**Required action**
After locating the line with "What shapes are adjacent to row 2, column A?" in the data that follows, return it and every later line exactly, up to and including the line with "How many objects overlap with the teal".

**Data for the task**
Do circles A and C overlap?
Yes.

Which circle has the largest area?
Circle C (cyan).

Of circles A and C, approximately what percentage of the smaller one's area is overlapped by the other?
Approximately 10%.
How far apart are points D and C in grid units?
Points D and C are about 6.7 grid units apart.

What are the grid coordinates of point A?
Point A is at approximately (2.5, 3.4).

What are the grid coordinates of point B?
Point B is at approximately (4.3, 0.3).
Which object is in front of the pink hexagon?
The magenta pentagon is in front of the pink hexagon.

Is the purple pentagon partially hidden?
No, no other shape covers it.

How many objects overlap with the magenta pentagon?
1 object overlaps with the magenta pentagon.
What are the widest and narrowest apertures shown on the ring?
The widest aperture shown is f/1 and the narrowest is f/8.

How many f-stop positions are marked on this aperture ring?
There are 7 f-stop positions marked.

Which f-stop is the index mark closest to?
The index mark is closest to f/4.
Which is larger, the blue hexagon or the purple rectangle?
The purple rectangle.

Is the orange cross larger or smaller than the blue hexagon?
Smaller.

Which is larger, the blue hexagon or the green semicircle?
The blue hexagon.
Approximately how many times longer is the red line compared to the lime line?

==

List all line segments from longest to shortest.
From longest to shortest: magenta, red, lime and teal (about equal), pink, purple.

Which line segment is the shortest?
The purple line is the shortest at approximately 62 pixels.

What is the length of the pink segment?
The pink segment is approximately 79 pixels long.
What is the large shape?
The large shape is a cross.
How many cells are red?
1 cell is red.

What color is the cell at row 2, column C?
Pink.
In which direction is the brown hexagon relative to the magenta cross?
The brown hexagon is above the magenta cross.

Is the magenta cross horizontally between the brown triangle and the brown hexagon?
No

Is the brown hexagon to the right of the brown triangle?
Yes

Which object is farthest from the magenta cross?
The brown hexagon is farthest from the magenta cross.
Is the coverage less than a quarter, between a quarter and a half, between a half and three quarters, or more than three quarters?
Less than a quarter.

...

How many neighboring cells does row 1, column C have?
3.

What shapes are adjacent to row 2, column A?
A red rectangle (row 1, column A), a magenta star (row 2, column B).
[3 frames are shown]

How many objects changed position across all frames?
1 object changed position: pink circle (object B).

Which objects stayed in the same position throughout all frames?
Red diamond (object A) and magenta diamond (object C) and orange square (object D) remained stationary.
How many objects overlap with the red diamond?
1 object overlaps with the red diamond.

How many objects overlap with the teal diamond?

**Exercise result**
What shapes are adjacent to row 2, column A?
A red rectangle (row 1, column A), a magenta star (row 2, column B).
[3 frames are shown]

How many objects changed position across all frames?
1 object changed position: pink circle (object B).

Which objects stayed in the same position throughout all frames?
Red diamond (object A) and magenta diamond (object C) and orange square (object D) remained stationary.
How many objects overlap with the red diamond?
1 object overlaps with the red diamond.

How many objects overlap with the teal diamond?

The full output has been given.